What is being asked: Pictures do not belong in the copy; transcribe everything else in the records exactly.

Entries:

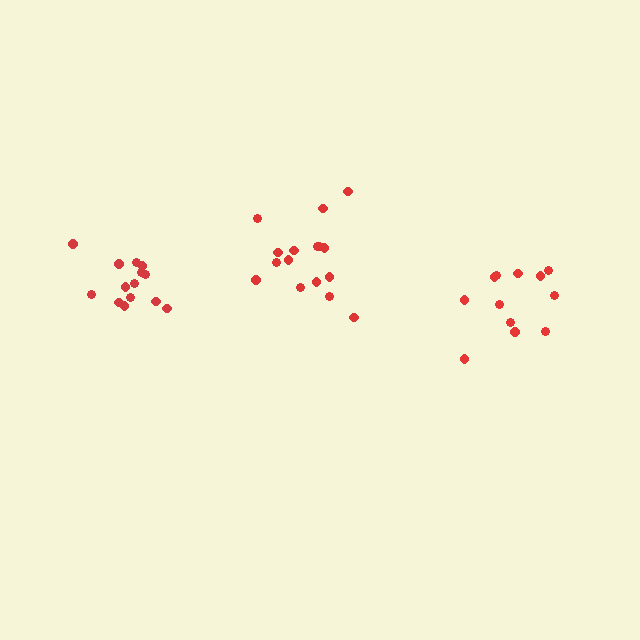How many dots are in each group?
Group 1: 16 dots, Group 2: 12 dots, Group 3: 14 dots (42 total).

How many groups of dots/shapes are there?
There are 3 groups.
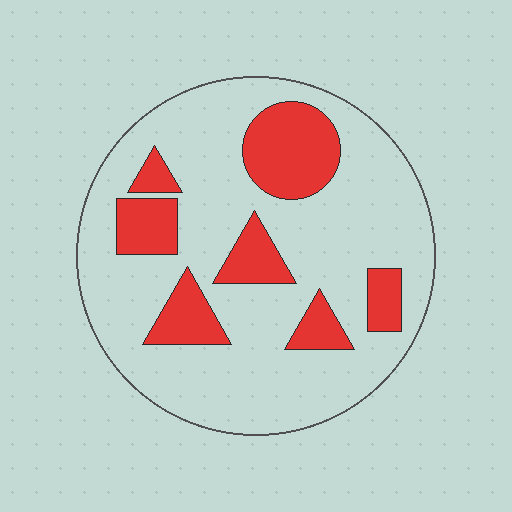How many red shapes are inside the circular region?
7.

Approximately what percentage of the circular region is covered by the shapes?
Approximately 25%.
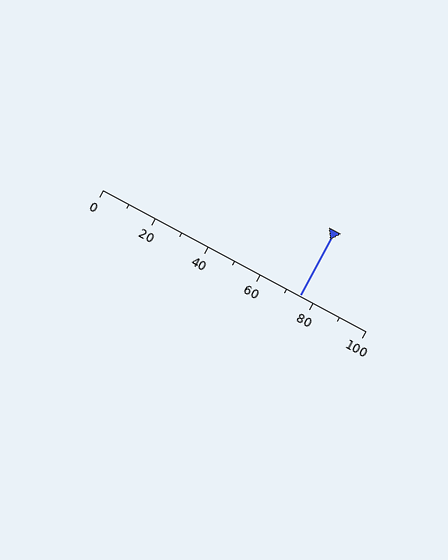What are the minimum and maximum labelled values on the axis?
The axis runs from 0 to 100.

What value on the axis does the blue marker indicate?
The marker indicates approximately 75.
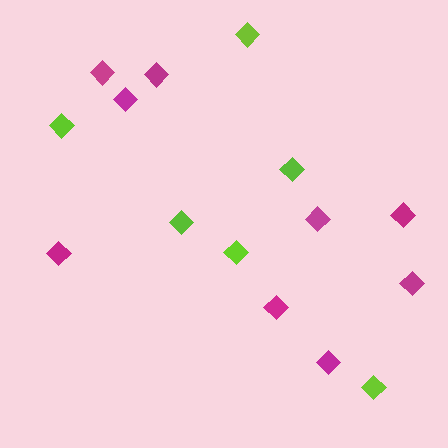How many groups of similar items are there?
There are 2 groups: one group of magenta diamonds (9) and one group of lime diamonds (6).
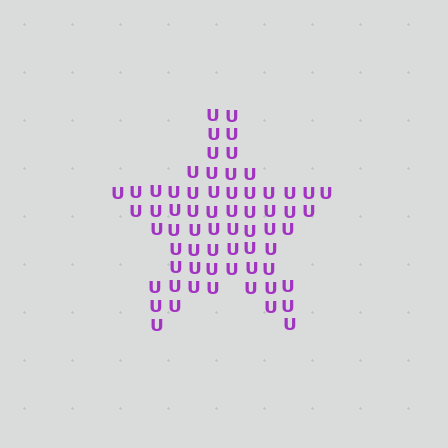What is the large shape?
The large shape is a star.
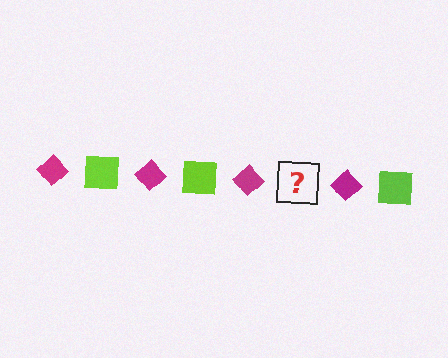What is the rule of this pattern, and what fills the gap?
The rule is that the pattern alternates between magenta diamond and lime square. The gap should be filled with a lime square.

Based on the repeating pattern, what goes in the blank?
The blank should be a lime square.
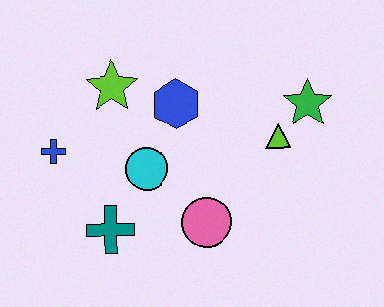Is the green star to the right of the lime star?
Yes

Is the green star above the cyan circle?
Yes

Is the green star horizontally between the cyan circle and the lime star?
No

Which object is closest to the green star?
The lime triangle is closest to the green star.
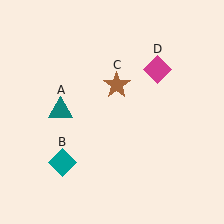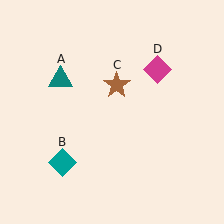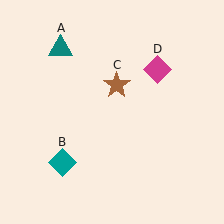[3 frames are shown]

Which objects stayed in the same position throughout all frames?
Teal diamond (object B) and brown star (object C) and magenta diamond (object D) remained stationary.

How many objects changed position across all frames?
1 object changed position: teal triangle (object A).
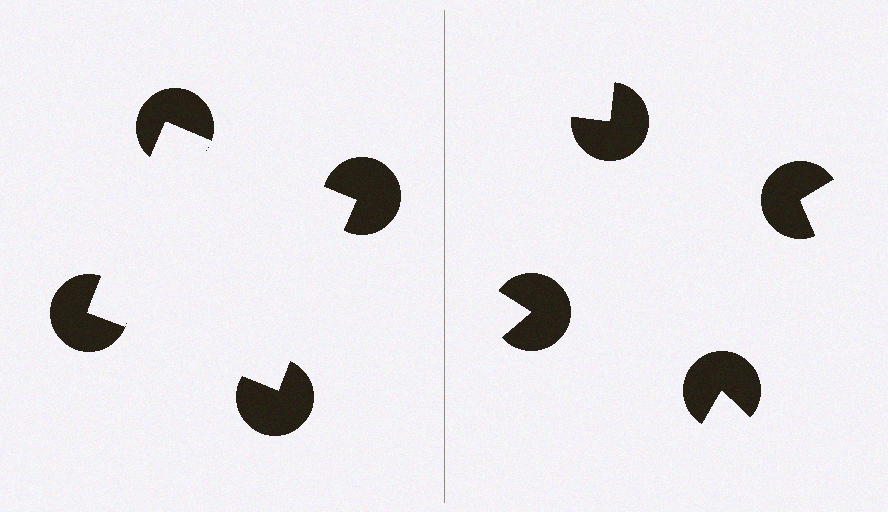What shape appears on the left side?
An illusory square.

Solution for this problem:
How many dots are in each group?
Group 1: 16 dots, Group 2: 12 dots, Group 3: 14 dots (42 total).

How many groups of dots/shapes are there?
There are 3 groups.
How many red shapes are inside the circular region?
7.

Approximately what percentage of the circular region is covered by the shapes?
Approximately 25%.
What are the minimum and maximum labelled values on the axis?
The axis runs from 0 to 100.

What value on the axis does the blue marker indicate?
The marker indicates approximately 75.
How many groups of similar items are there?
There are 2 groups: one group of magenta diamonds (9) and one group of lime diamonds (6).
What is the large shape?
The large shape is a star.
What is the rule of this pattern, and what fills the gap?
The rule is that the pattern alternates between magenta diamond and lime square. The gap should be filled with a lime square.

Based on the repeating pattern, what goes in the blank?
The blank should be a lime square.
Is the green star to the right of the lime star?
Yes

Is the green star above the cyan circle?
Yes

Is the green star horizontally between the cyan circle and the lime star?
No

Which object is closest to the green star?
The lime triangle is closest to the green star.
[3 frames are shown]

Which objects stayed in the same position throughout all frames?
Teal diamond (object B) and brown star (object C) and magenta diamond (object D) remained stationary.

How many objects changed position across all frames?
1 object changed position: teal triangle (object A).
What shape appears on the left side?
An illusory square.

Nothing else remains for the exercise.